[Entries about simple shapes]
>>>>
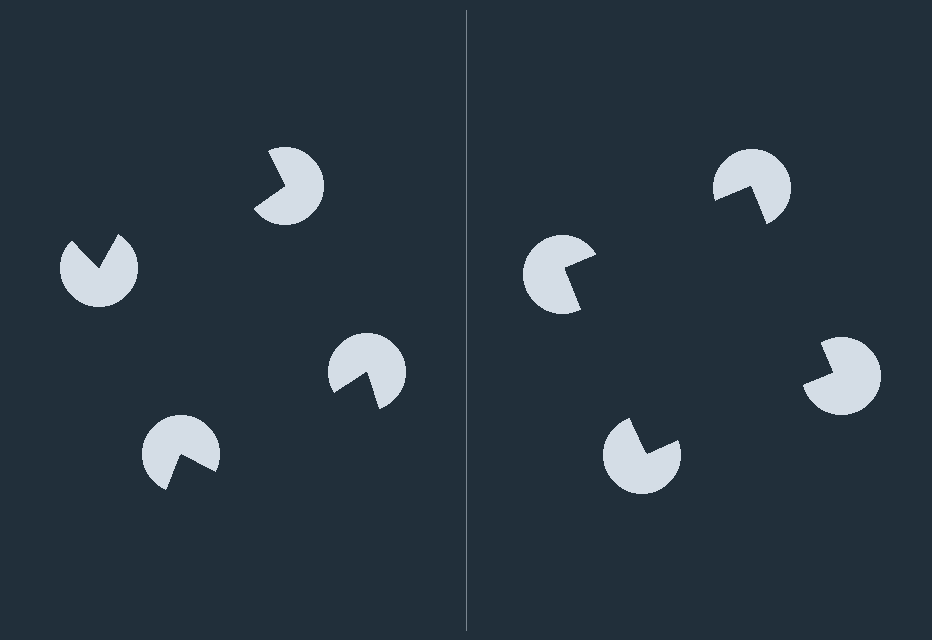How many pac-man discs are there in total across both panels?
8 — 4 on each side.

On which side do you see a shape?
An illusory square appears on the right side. On the left side the wedge cuts are rotated, so no coherent shape forms.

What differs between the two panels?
The pac-man discs are positioned identically on both sides; only the wedge orientations differ. On the right they align to a square; on the left they are misaligned.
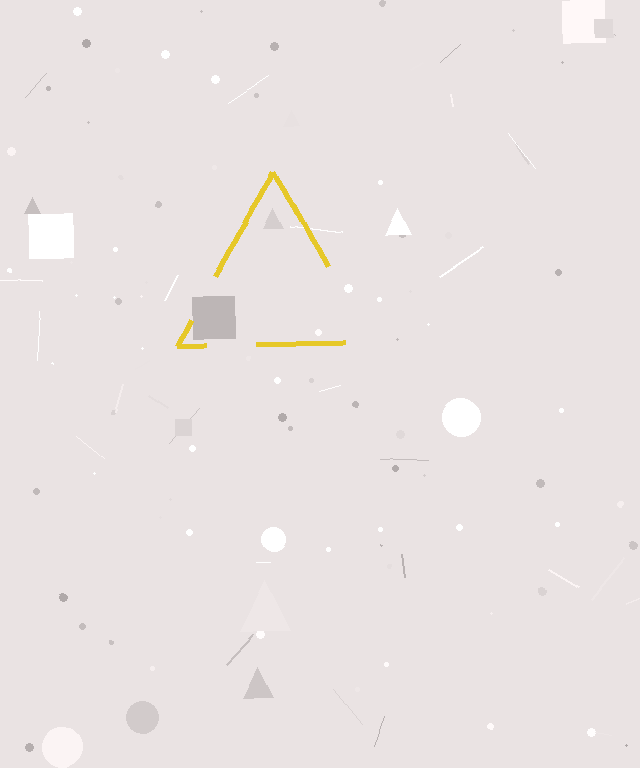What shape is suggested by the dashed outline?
The dashed outline suggests a triangle.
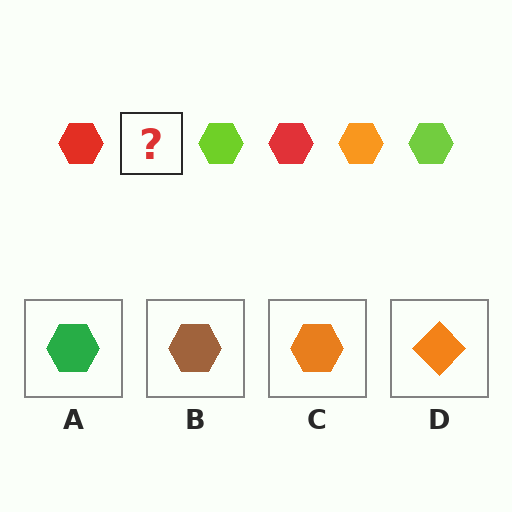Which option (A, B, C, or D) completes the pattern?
C.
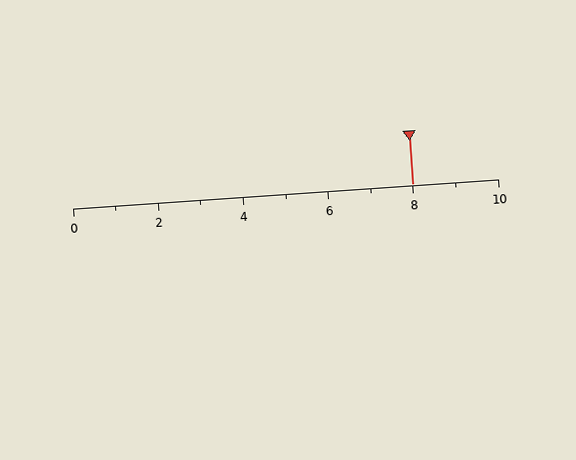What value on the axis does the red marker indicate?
The marker indicates approximately 8.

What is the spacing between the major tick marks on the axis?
The major ticks are spaced 2 apart.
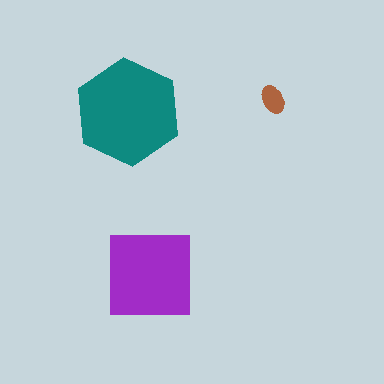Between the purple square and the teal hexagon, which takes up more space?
The teal hexagon.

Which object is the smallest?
The brown ellipse.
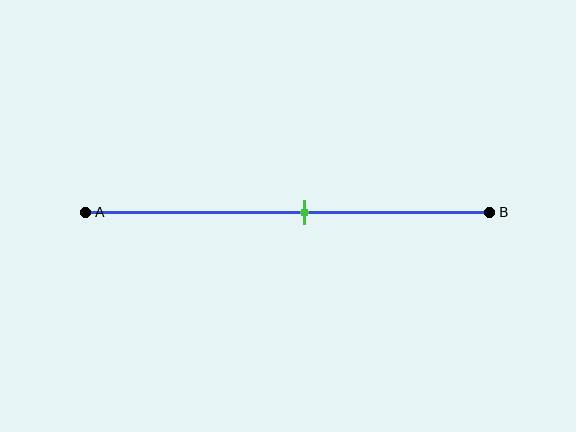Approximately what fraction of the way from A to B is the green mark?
The green mark is approximately 55% of the way from A to B.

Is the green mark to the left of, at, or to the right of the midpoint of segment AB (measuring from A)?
The green mark is to the right of the midpoint of segment AB.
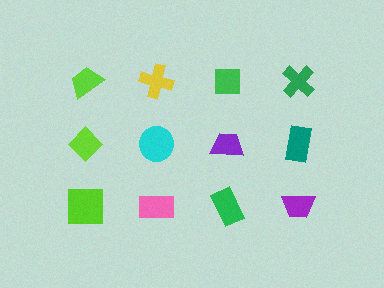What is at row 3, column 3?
A green rectangle.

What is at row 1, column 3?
A green square.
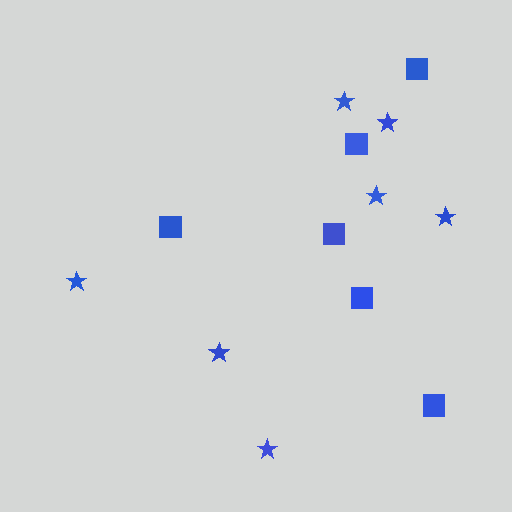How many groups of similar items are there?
There are 2 groups: one group of squares (6) and one group of stars (7).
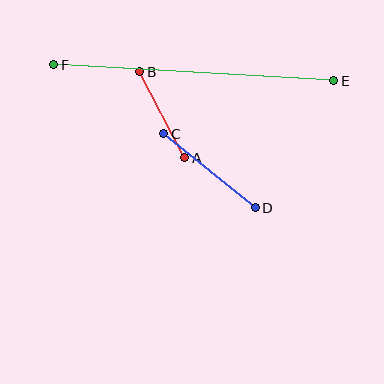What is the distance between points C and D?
The distance is approximately 118 pixels.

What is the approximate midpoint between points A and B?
The midpoint is at approximately (162, 115) pixels.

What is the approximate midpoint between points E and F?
The midpoint is at approximately (194, 73) pixels.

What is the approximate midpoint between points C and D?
The midpoint is at approximately (210, 171) pixels.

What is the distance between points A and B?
The distance is approximately 97 pixels.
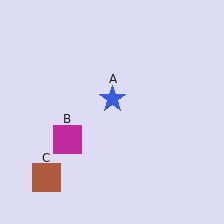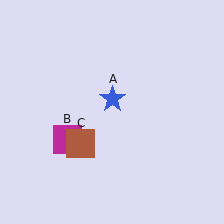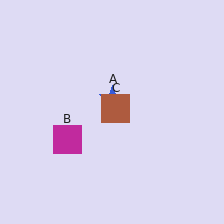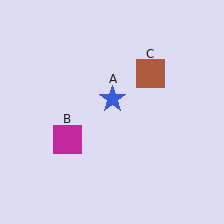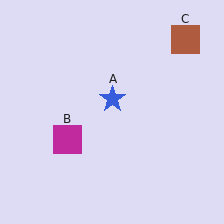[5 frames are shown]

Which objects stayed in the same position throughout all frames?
Blue star (object A) and magenta square (object B) remained stationary.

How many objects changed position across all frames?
1 object changed position: brown square (object C).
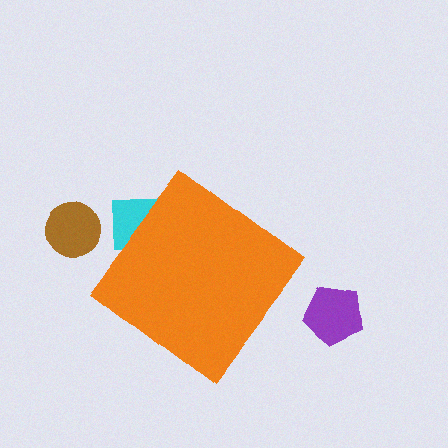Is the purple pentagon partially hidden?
No, the purple pentagon is fully visible.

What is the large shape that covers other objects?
An orange diamond.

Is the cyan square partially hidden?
Yes, the cyan square is partially hidden behind the orange diamond.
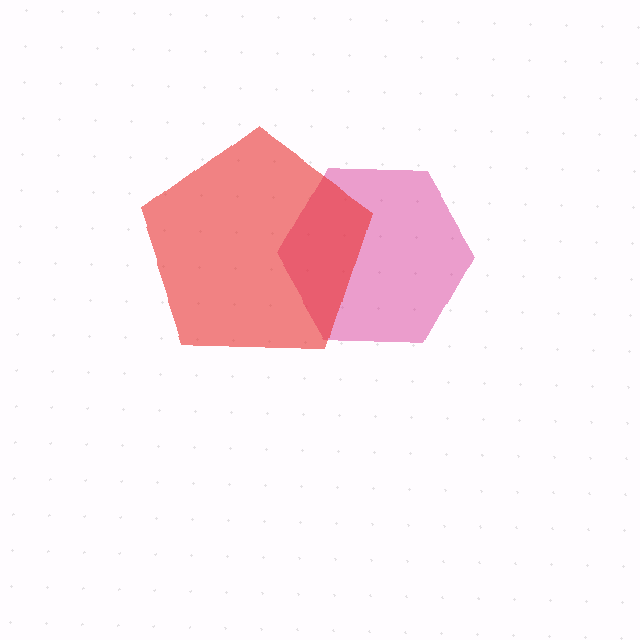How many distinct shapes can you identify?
There are 2 distinct shapes: a magenta hexagon, a red pentagon.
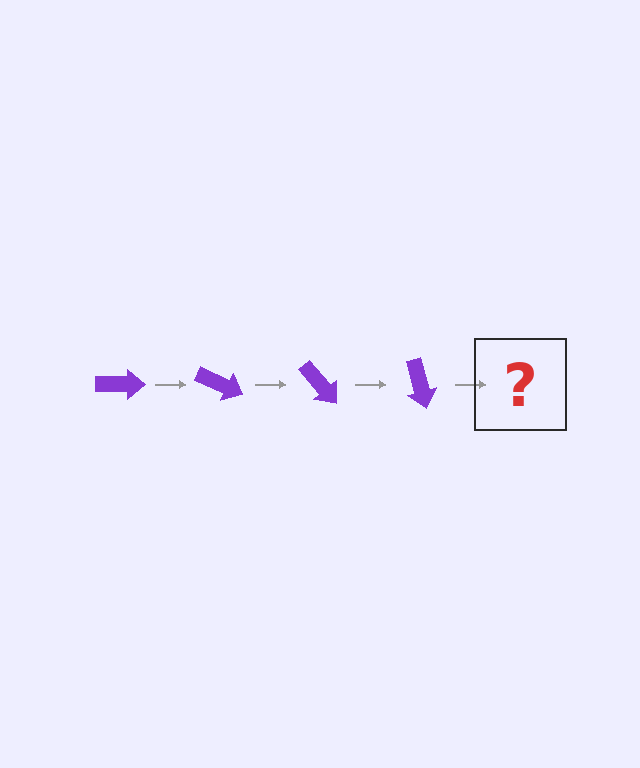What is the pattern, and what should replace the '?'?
The pattern is that the arrow rotates 25 degrees clockwise each step. The '?' should be a purple arrow rotated 100 degrees clockwise.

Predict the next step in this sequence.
The next step is a purple arrow rotated 100 degrees clockwise.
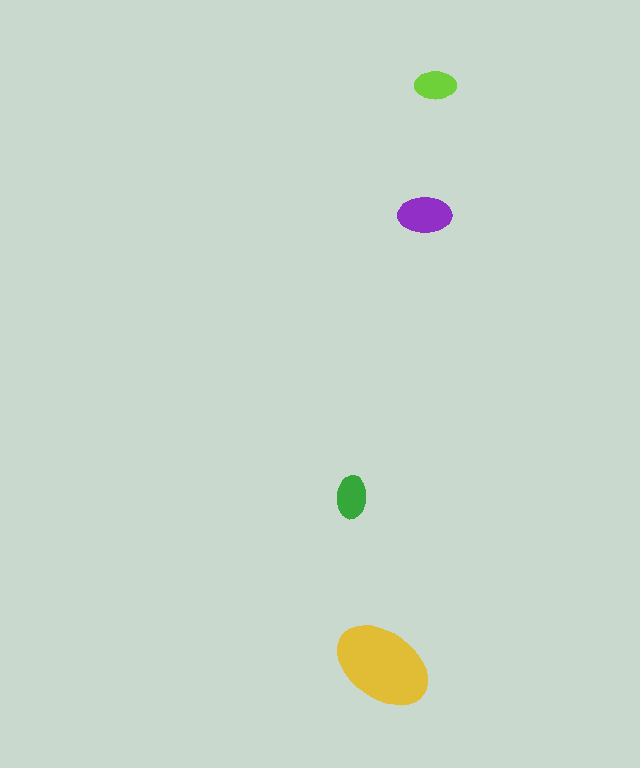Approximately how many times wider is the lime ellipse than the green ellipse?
About 1.5 times wider.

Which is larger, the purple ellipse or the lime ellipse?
The purple one.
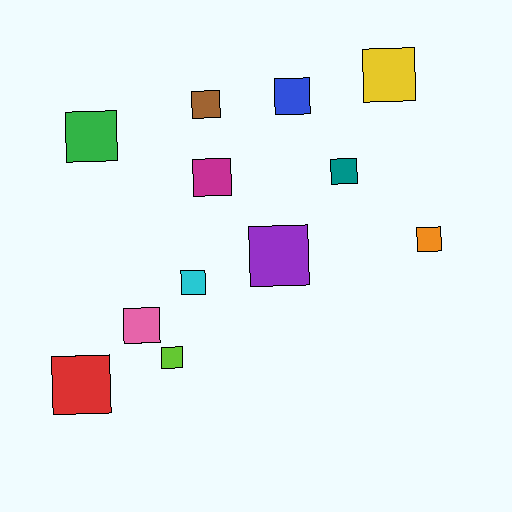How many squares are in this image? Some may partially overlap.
There are 12 squares.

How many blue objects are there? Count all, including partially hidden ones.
There is 1 blue object.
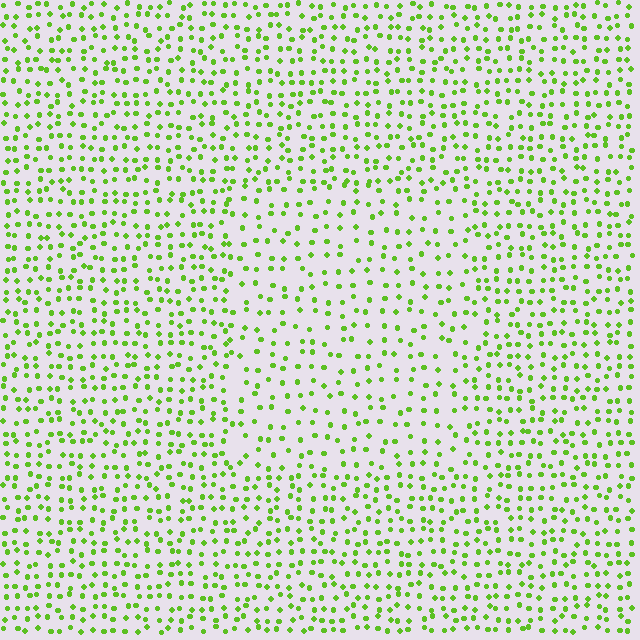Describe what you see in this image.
The image contains small lime elements arranged at two different densities. A rectangle-shaped region is visible where the elements are less densely packed than the surrounding area.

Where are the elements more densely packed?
The elements are more densely packed outside the rectangle boundary.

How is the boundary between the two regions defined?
The boundary is defined by a change in element density (approximately 1.6x ratio). All elements are the same color, size, and shape.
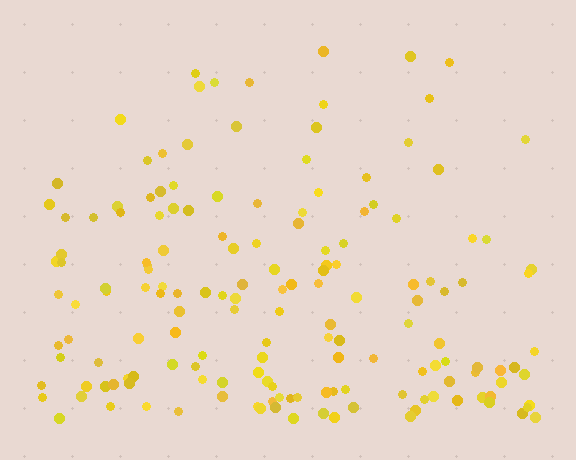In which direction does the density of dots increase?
From top to bottom, with the bottom side densest.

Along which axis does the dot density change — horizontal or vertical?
Vertical.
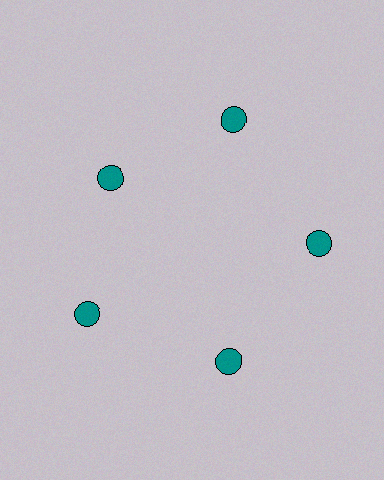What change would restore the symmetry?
The symmetry would be restored by moving it outward, back onto the ring so that all 5 circles sit at equal angles and equal distance from the center.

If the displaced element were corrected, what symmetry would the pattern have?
It would have 5-fold rotational symmetry — the pattern would map onto itself every 72 degrees.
<<<<
- Task instructions
Your task is to repeat the material above exactly, without its pictures.

- Correct result
How many pac-man discs are there in total across both panels?
8 — 4 on each side.

On which side do you see a shape?
An illusory square appears on the right side. On the left side the wedge cuts are rotated, so no coherent shape forms.

What differs between the two panels?
The pac-man discs are positioned identically on both sides; only the wedge orientations differ. On the right they align to a square; on the left they are misaligned.
What shape is suggested by the dashed outline?
The dashed outline suggests a triangle.
Which option (A, B, C, or D) completes the pattern?
C.
What value on the axis does the red marker indicate?
The marker indicates approximately 8.

What is the spacing between the major tick marks on the axis?
The major ticks are spaced 2 apart.
Between the purple square and the teal hexagon, which takes up more space?
The teal hexagon.

Which object is the smallest?
The brown ellipse.
Approximately what fraction of the way from A to B is the green mark?
The green mark is approximately 55% of the way from A to B.

Is the green mark to the left of, at, or to the right of the midpoint of segment AB (measuring from A)?
The green mark is to the right of the midpoint of segment AB.
What is at row 3, column 3?
A green rectangle.

What is at row 1, column 3?
A green square.
How many groups of similar items are there?
There are 2 groups: one group of squares (6) and one group of stars (7).
What is the distance between points C and D?
The distance is approximately 118 pixels.

What is the approximate midpoint between points A and B?
The midpoint is at approximately (162, 115) pixels.

What is the approximate midpoint between points E and F?
The midpoint is at approximately (194, 73) pixels.

What is the approximate midpoint between points C and D?
The midpoint is at approximately (210, 171) pixels.

What is the distance between points A and B?
The distance is approximately 97 pixels.
[5 frames are shown]

Which objects stayed in the same position throughout all frames?
Blue star (object A) and magenta square (object B) remained stationary.

How many objects changed position across all frames?
1 object changed position: brown square (object C).
Is the purple pentagon partially hidden?
No, the purple pentagon is fully visible.

What is the large shape that covers other objects?
An orange diamond.

Is the cyan square partially hidden?
Yes, the cyan square is partially hidden behind the orange diamond.
How many distinct shapes can you identify?
There are 2 distinct shapes: a magenta hexagon, a red pentagon.
What is the pattern, and what should replace the '?'?
The pattern is that the arrow rotates 25 degrees clockwise each step. The '?' should be a purple arrow rotated 100 degrees clockwise.

Predict the next step in this sequence.
The next step is a purple arrow rotated 100 degrees clockwise.
Approximately how many times wider is the lime ellipse than the green ellipse?
About 1.5 times wider.

Which is larger, the purple ellipse or the lime ellipse?
The purple one.
How many squares are in this image? Some may partially overlap.
There are 12 squares.

How many blue objects are there? Count all, including partially hidden ones.
There is 1 blue object.
Describe what you see in this image.
The image contains small lime elements arranged at two different densities. A rectangle-shaped region is visible where the elements are less densely packed than the surrounding area.

Where are the elements more densely packed?
The elements are more densely packed outside the rectangle boundary.

How is the boundary between the two regions defined?
The boundary is defined by a change in element density (approximately 1.6x ratio). All elements are the same color, size, and shape.
In which direction does the density of dots increase?
From top to bottom, with the bottom side densest.

Along which axis does the dot density change — horizontal or vertical?
Vertical.
What change would restore the symmetry?
The symmetry would be restored by moving it outward, back onto the ring so that all 5 circles sit at equal angles and equal distance from the center.

If the displaced element were corrected, what symmetry would the pattern have?
It would have 5-fold rotational symmetry — the pattern would map onto itself every 72 degrees.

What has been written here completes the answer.